Work to complete:
Below are some records. Write out the lines from the one containing "How many objects are in this image?" to the last line, word for word, leaving out pictures.

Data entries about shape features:
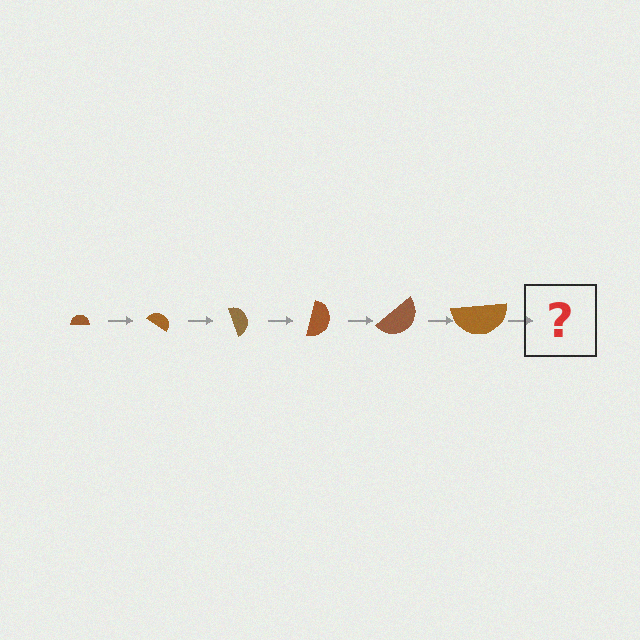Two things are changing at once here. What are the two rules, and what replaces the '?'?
The two rules are that the semicircle grows larger each step and it rotates 35 degrees clockwise each step. The '?' should be a semicircle, larger than the previous one and rotated 210 degrees clockwise from the start.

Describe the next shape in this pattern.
It should be a semicircle, larger than the previous one and rotated 210 degrees clockwise from the start.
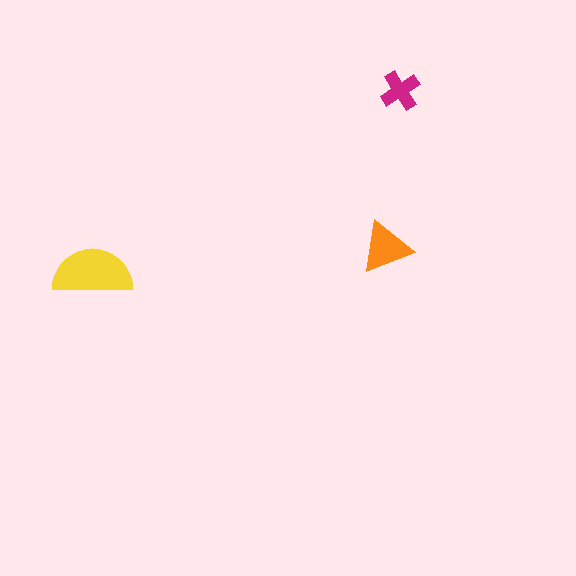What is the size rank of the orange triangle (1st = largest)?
2nd.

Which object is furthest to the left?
The yellow semicircle is leftmost.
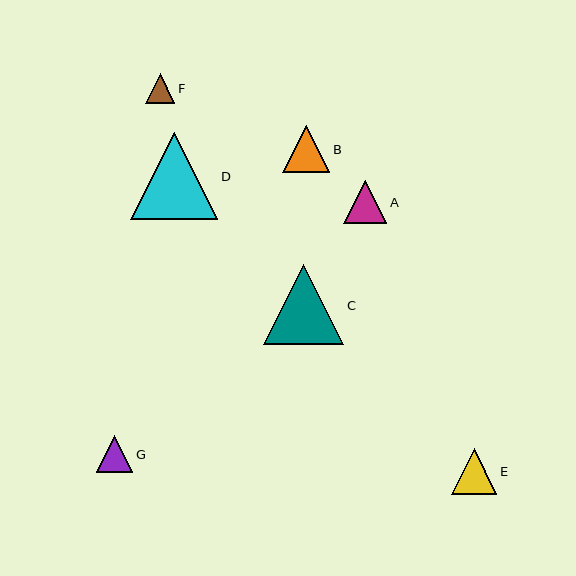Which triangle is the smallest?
Triangle F is the smallest with a size of approximately 29 pixels.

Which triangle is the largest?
Triangle D is the largest with a size of approximately 88 pixels.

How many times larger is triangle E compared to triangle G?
Triangle E is approximately 1.3 times the size of triangle G.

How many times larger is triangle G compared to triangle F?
Triangle G is approximately 1.2 times the size of triangle F.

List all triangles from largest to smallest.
From largest to smallest: D, C, B, E, A, G, F.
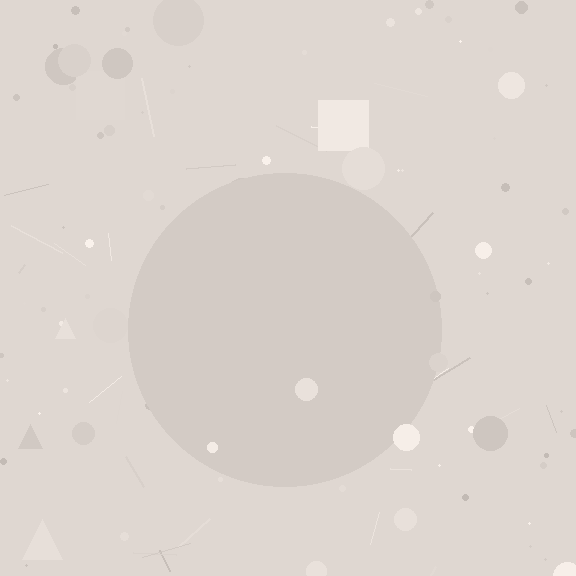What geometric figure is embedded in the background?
A circle is embedded in the background.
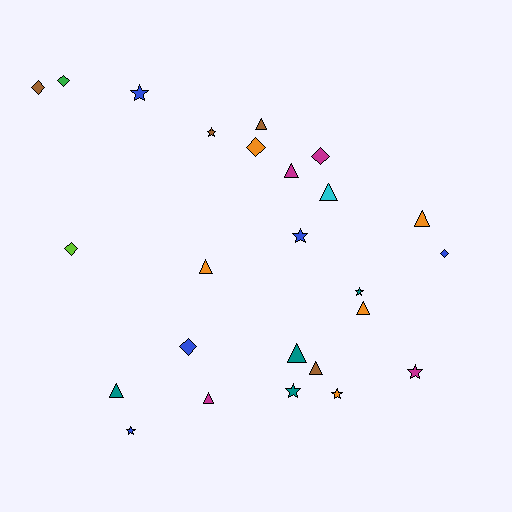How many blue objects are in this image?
There are 5 blue objects.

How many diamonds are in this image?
There are 7 diamonds.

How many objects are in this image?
There are 25 objects.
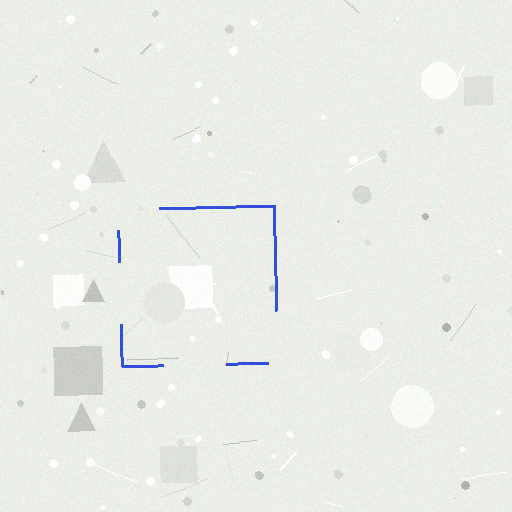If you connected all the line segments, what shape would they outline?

Answer to this exercise:
How many objects are in this image?
There are 25 objects.
If you connected all the line segments, what shape would they outline?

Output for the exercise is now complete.